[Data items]
========================================
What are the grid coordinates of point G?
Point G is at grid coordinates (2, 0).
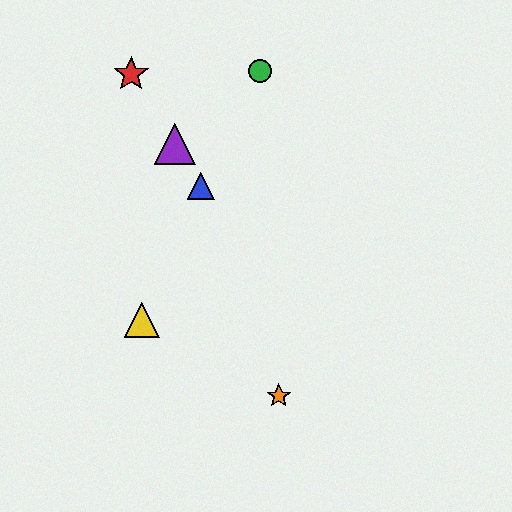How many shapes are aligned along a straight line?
3 shapes (the red star, the blue triangle, the purple triangle) are aligned along a straight line.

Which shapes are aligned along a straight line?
The red star, the blue triangle, the purple triangle are aligned along a straight line.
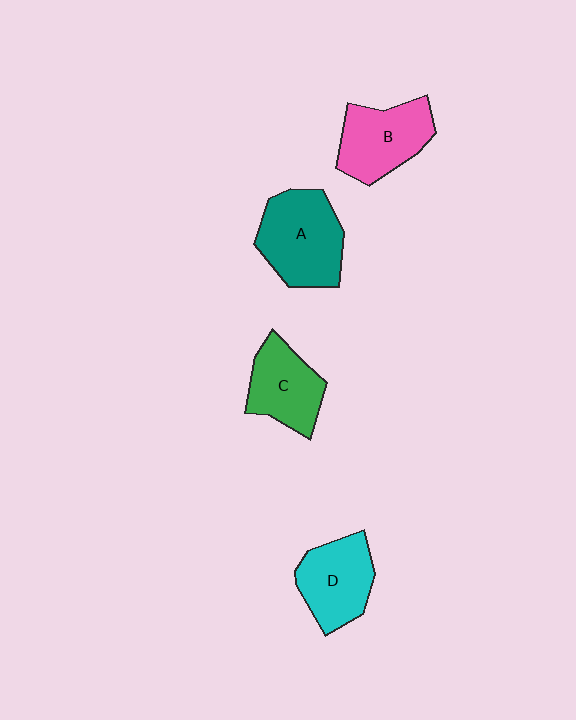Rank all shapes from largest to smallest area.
From largest to smallest: A (teal), B (pink), D (cyan), C (green).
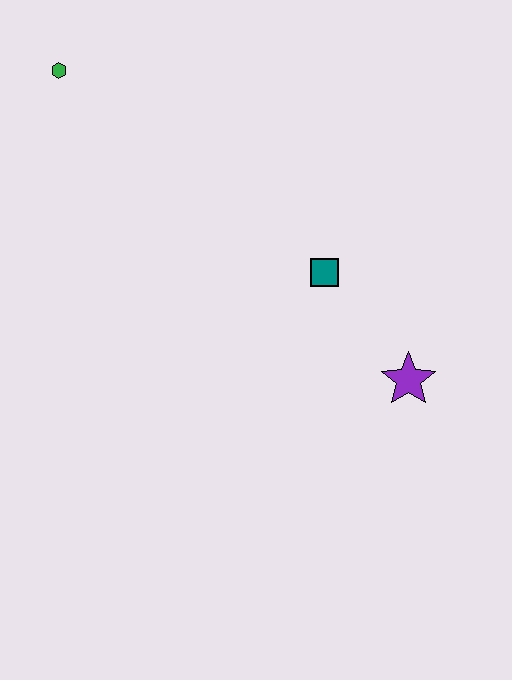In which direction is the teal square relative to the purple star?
The teal square is above the purple star.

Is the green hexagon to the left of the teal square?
Yes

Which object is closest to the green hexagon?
The teal square is closest to the green hexagon.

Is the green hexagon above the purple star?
Yes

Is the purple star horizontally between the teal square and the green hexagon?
No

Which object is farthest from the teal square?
The green hexagon is farthest from the teal square.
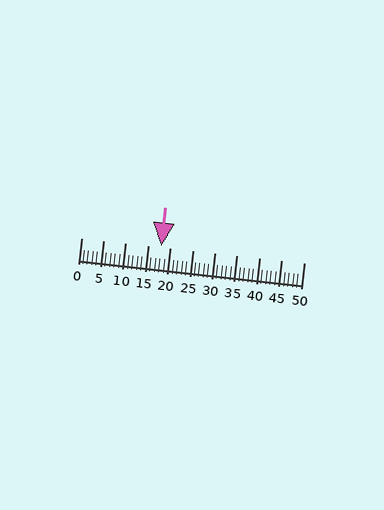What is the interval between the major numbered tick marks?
The major tick marks are spaced 5 units apart.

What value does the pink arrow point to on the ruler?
The pink arrow points to approximately 18.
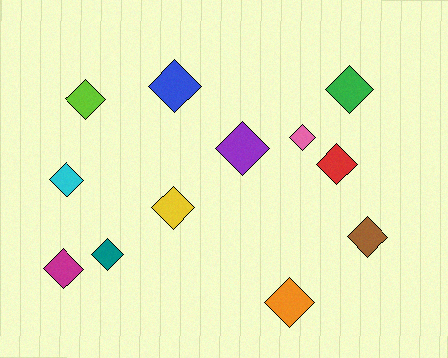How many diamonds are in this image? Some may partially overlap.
There are 12 diamonds.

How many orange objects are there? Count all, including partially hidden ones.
There is 1 orange object.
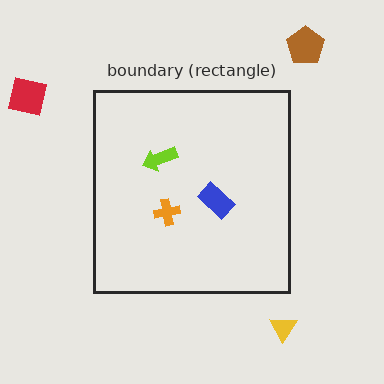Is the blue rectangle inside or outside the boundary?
Inside.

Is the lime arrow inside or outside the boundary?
Inside.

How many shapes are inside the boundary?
3 inside, 3 outside.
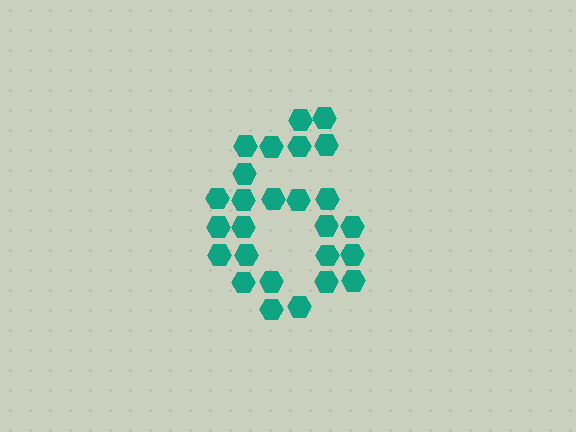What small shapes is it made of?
It is made of small hexagons.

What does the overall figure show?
The overall figure shows the digit 6.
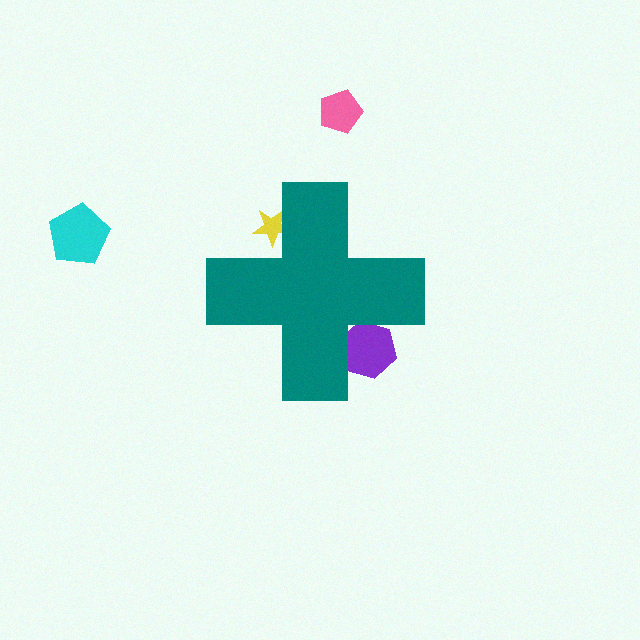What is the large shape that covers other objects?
A teal cross.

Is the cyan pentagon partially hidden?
No, the cyan pentagon is fully visible.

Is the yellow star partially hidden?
Yes, the yellow star is partially hidden behind the teal cross.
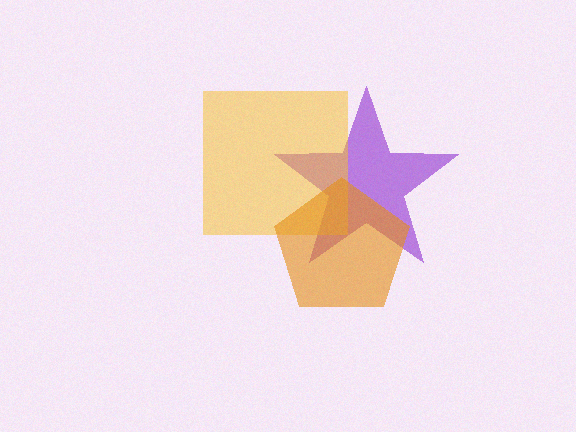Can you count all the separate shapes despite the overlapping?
Yes, there are 3 separate shapes.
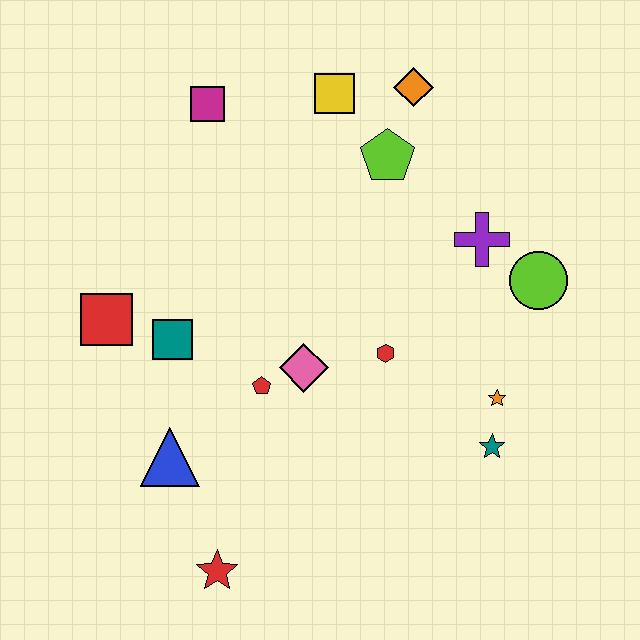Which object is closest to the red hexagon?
The pink diamond is closest to the red hexagon.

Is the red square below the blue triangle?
No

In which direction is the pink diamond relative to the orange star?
The pink diamond is to the left of the orange star.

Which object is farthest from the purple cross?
The red star is farthest from the purple cross.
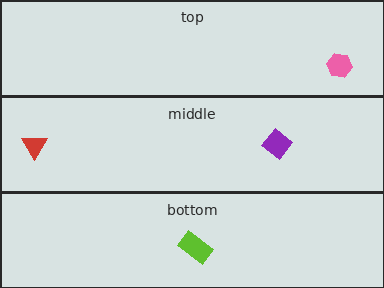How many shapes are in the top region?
1.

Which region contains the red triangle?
The middle region.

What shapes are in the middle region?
The purple diamond, the red triangle.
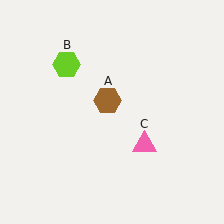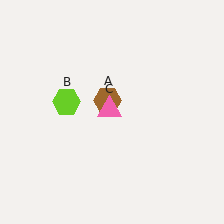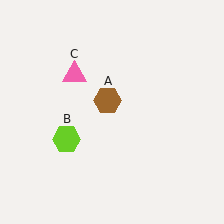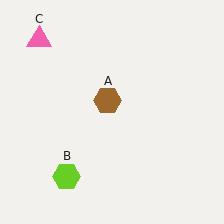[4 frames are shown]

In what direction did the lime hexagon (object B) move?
The lime hexagon (object B) moved down.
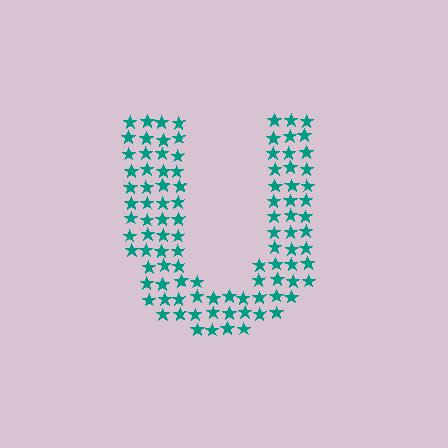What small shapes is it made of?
It is made of small stars.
========================================
◆ Problem
Output the records above exactly; leave out the pictures.

◆ Exercise result
What are the grid coordinates of point G?
Point G is at grid coordinates (2, 0).
How many shapes are aligned along a straight line?
3 shapes (the red star, the blue triangle, the purple triangle) are aligned along a straight line.

Which shapes are aligned along a straight line?
The red star, the blue triangle, the purple triangle are aligned along a straight line.
Rank all shapes from largest to smallest area.
From largest to smallest: A (teal), B (pink), D (cyan), C (green).
In which direction is the teal square relative to the purple star?
The teal square is above the purple star.

Is the green hexagon to the left of the teal square?
Yes

Which object is closest to the green hexagon?
The teal square is closest to the green hexagon.

Is the green hexagon above the purple star?
Yes

Is the purple star horizontally between the teal square and the green hexagon?
No

Which object is farthest from the teal square?
The green hexagon is farthest from the teal square.
What is the interval between the major numbered tick marks?
The major tick marks are spaced 5 units apart.

What value does the pink arrow point to on the ruler?
The pink arrow points to approximately 18.
How many diamonds are in this image? Some may partially overlap.
There are 12 diamonds.

How many orange objects are there? Count all, including partially hidden ones.
There is 1 orange object.
Is the blue rectangle inside or outside the boundary?
Inside.

Is the lime arrow inside or outside the boundary?
Inside.

How many shapes are inside the boundary?
3 inside, 3 outside.
What small shapes is it made of?
It is made of small hexagons.

What does the overall figure show?
The overall figure shows the digit 6.
What is the large shape that covers other objects?
A teal cross.

Is the cyan pentagon partially hidden?
No, the cyan pentagon is fully visible.

Is the yellow star partially hidden?
Yes, the yellow star is partially hidden behind the teal cross.
Can you count all the separate shapes despite the overlapping?
Yes, there are 3 separate shapes.
Which object is closest to the red hexagon?
The pink diamond is closest to the red hexagon.

Is the red square below the blue triangle?
No

In which direction is the pink diamond relative to the orange star?
The pink diamond is to the left of the orange star.

Which object is farthest from the purple cross?
The red star is farthest from the purple cross.
How many shapes are in the top region?
1.

Which region contains the red triangle?
The middle region.

What shapes are in the middle region?
The purple diamond, the red triangle.
[4 frames are shown]

In what direction did the lime hexagon (object B) move?
The lime hexagon (object B) moved down.
What small shapes is it made of?
It is made of small stars.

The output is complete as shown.